PROBLEM TO WORK ON -> Leave out any pictures and transcribe all other data below exactly.

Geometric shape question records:
──────────────────────────────
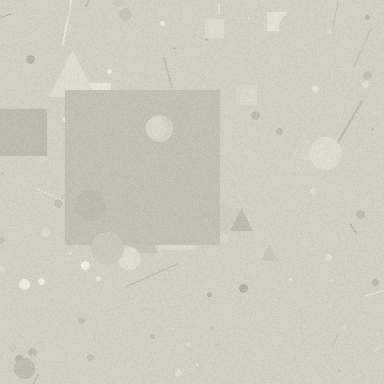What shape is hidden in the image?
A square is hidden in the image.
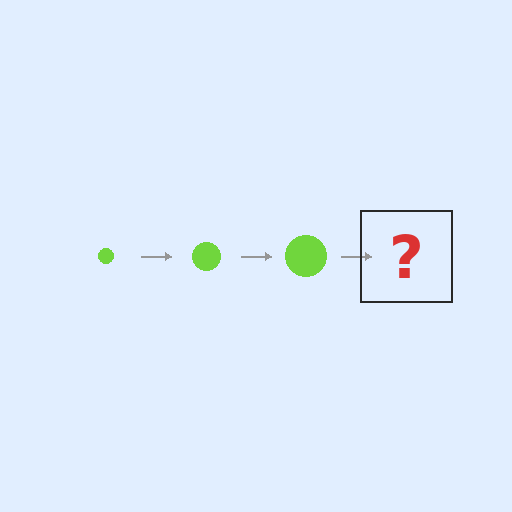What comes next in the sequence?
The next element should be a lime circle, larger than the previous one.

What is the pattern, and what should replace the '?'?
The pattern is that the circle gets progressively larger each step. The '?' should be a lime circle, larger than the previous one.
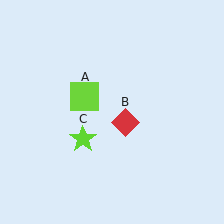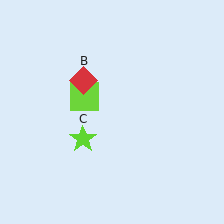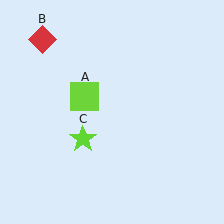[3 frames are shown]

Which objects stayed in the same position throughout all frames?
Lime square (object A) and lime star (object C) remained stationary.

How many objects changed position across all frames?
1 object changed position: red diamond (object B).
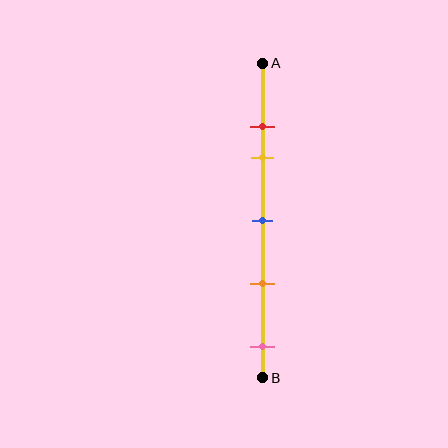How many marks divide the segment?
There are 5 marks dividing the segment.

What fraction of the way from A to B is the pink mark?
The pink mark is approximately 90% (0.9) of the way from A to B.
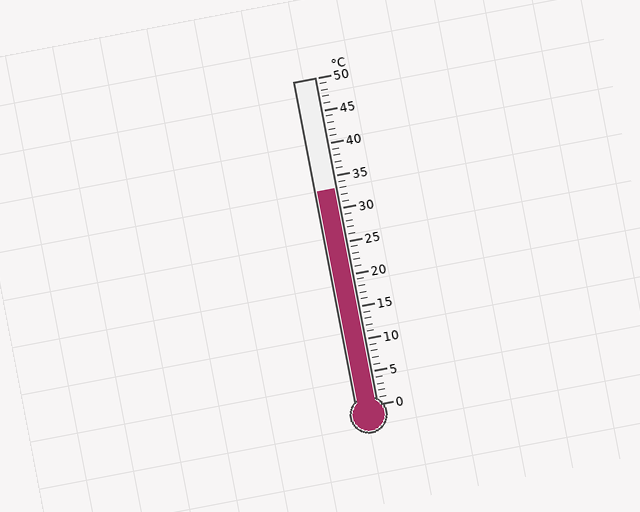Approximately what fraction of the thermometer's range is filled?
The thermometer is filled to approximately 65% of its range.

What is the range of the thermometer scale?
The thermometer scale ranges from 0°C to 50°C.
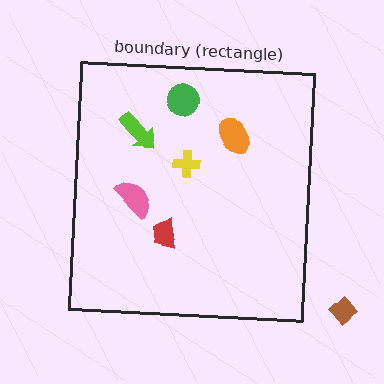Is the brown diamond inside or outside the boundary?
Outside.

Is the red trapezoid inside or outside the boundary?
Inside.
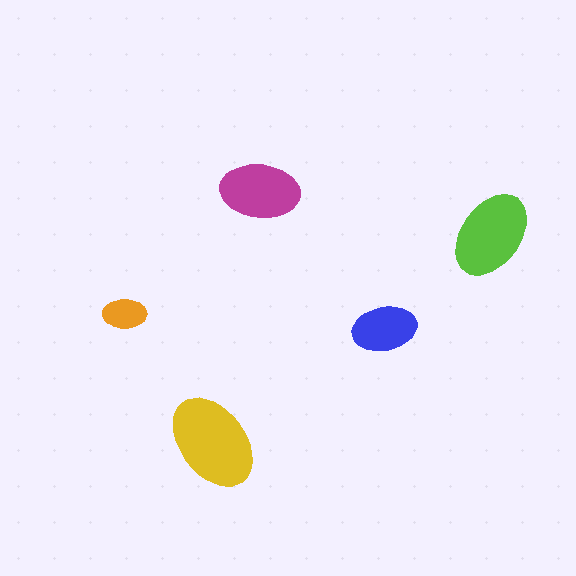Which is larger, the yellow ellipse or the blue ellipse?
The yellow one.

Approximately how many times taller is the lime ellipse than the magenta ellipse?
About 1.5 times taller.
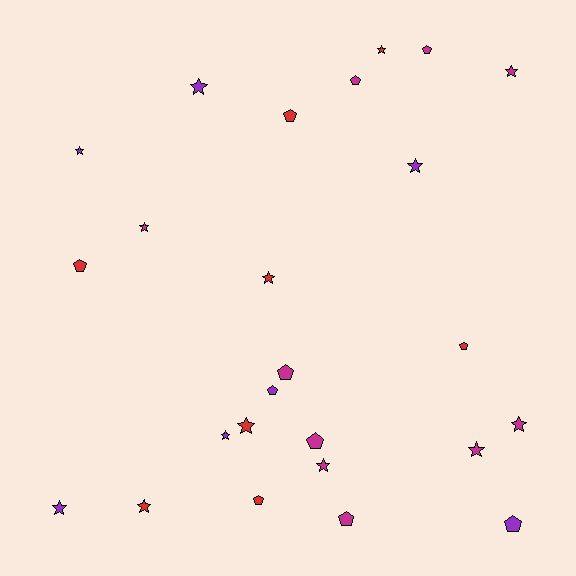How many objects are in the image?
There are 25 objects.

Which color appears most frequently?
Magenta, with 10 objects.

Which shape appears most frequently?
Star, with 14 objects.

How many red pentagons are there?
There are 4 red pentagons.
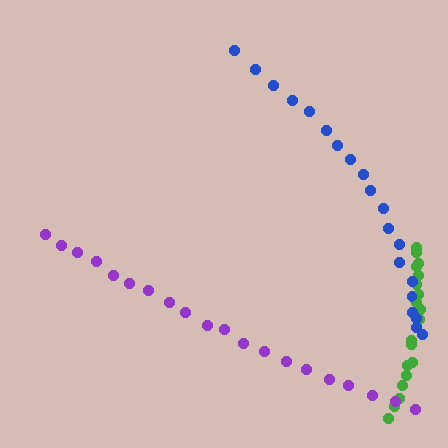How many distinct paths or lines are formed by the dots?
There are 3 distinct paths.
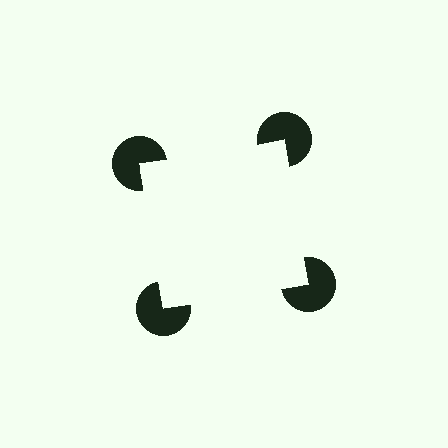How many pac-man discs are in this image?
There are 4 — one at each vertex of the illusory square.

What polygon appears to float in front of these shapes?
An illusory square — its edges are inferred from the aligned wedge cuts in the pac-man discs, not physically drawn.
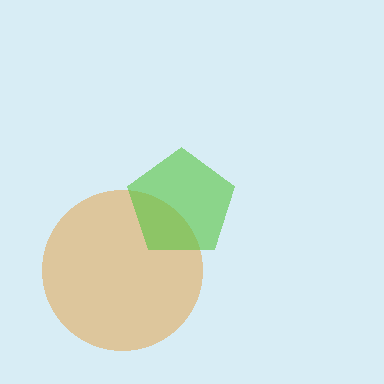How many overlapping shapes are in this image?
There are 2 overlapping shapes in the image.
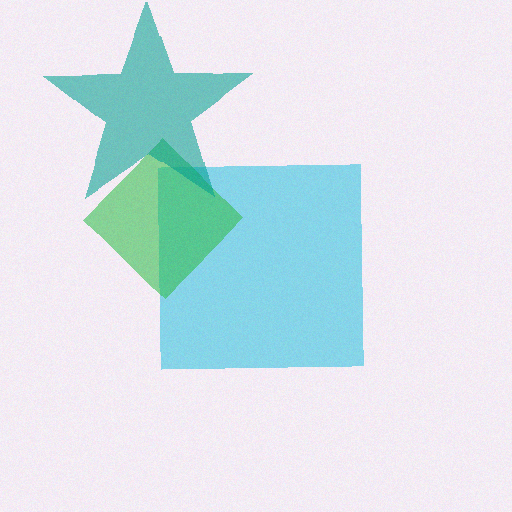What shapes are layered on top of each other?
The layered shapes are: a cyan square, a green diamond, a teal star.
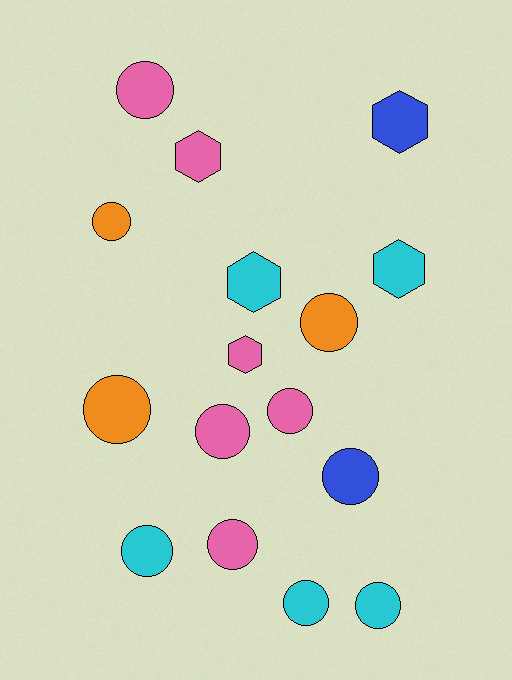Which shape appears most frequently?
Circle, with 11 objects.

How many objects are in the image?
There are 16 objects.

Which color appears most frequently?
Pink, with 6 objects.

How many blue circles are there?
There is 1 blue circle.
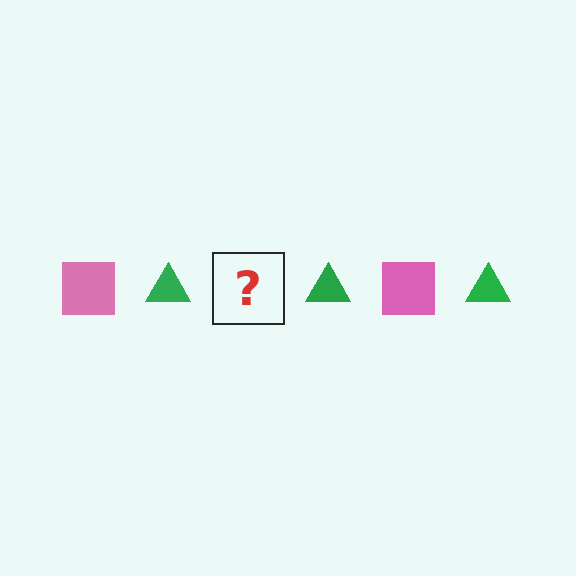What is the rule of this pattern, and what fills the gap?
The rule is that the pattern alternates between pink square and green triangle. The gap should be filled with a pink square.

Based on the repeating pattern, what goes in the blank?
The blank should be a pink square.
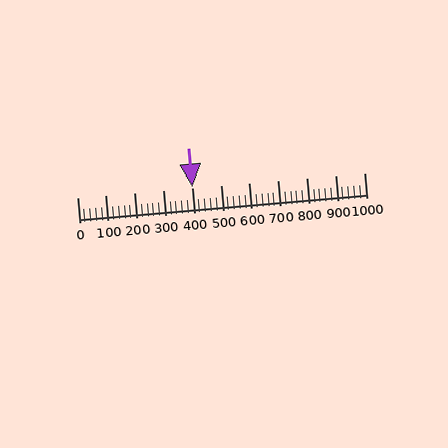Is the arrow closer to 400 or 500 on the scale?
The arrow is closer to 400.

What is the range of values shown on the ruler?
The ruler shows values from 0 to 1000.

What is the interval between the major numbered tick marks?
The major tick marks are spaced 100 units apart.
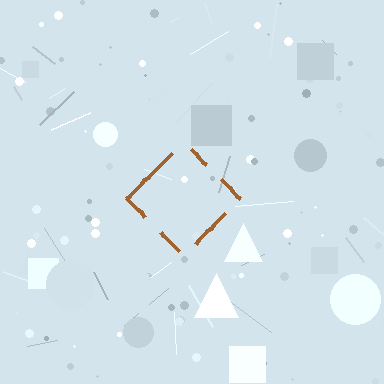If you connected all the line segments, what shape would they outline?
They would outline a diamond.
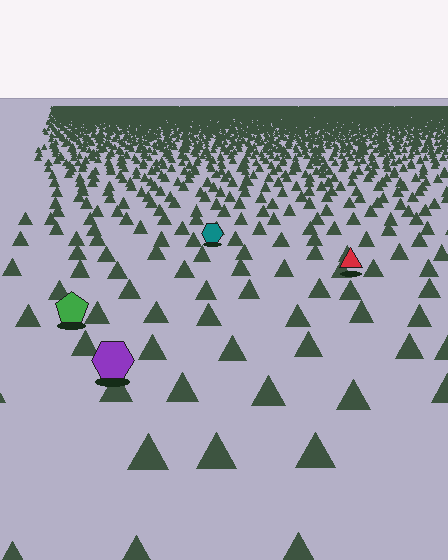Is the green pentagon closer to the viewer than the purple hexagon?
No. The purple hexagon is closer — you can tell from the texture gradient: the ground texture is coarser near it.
──────────────────────────────
COMPLETE OUTPUT ->
What shape is hidden in the image?
A square is hidden in the image.
What comes next in the sequence?
The next element should be a lime circle, larger than the previous one.

What is the pattern, and what should replace the '?'?
The pattern is that the circle gets progressively larger each step. The '?' should be a lime circle, larger than the previous one.
[3 frames are shown]

Which objects stayed in the same position throughout all frames?
Lime square (object A) and lime star (object C) remained stationary.

How many objects changed position across all frames?
1 object changed position: red diamond (object B).
How many marks divide the segment?
There are 5 marks dividing the segment.

What fraction of the way from A to B is the pink mark?
The pink mark is approximately 90% (0.9) of the way from A to B.
Approximately what fraction of the thermometer's range is filled?
The thermometer is filled to approximately 65% of its range.

What is the range of the thermometer scale?
The thermometer scale ranges from 0°C to 50°C.
Is the brown diamond inside or outside the boundary?
Outside.

Is the red trapezoid inside or outside the boundary?
Inside.
Which is larger, the yellow ellipse or the blue ellipse?
The yellow one.

Approximately how many times taller is the lime ellipse than the magenta ellipse?
About 1.5 times taller.
How many objects are in the image?
There are 25 objects.

Which color appears most frequently?
Magenta, with 10 objects.

Which shape appears most frequently?
Star, with 14 objects.

How many red pentagons are there?
There are 4 red pentagons.
How many distinct paths or lines are formed by the dots?
There are 3 distinct paths.
How many pac-man discs are in this image?
There are 4 — one at each vertex of the illusory square.

What polygon appears to float in front of these shapes?
An illusory square — its edges are inferred from the aligned wedge cuts in the pac-man discs, not physically drawn.
How many overlapping shapes are in this image?
There are 2 overlapping shapes in the image.
What shapes are layered on top of each other?
The layered shapes are: a cyan square, a green diamond, a teal star.
Which shape appears most frequently?
Circle, with 11 objects.

How many objects are in the image?
There are 16 objects.

Which color appears most frequently?
Pink, with 6 objects.

How many blue circles are there?
There is 1 blue circle.
What is the rule of this pattern, and what fills the gap?
The rule is that the pattern alternates between pink square and green triangle. The gap should be filled with a pink square.

Based on the repeating pattern, what goes in the blank?
The blank should be a pink square.
Is the arrow closer to 400 or 500 on the scale?
The arrow is closer to 400.

What is the range of values shown on the ruler?
The ruler shows values from 0 to 1000.

What is the interval between the major numbered tick marks?
The major tick marks are spaced 100 units apart.
If you connected all the line segments, what shape would they outline?
They would outline a diamond.
Is the green pentagon closer to the viewer than the purple hexagon?
No. The purple hexagon is closer — you can tell from the texture gradient: the ground texture is coarser near it.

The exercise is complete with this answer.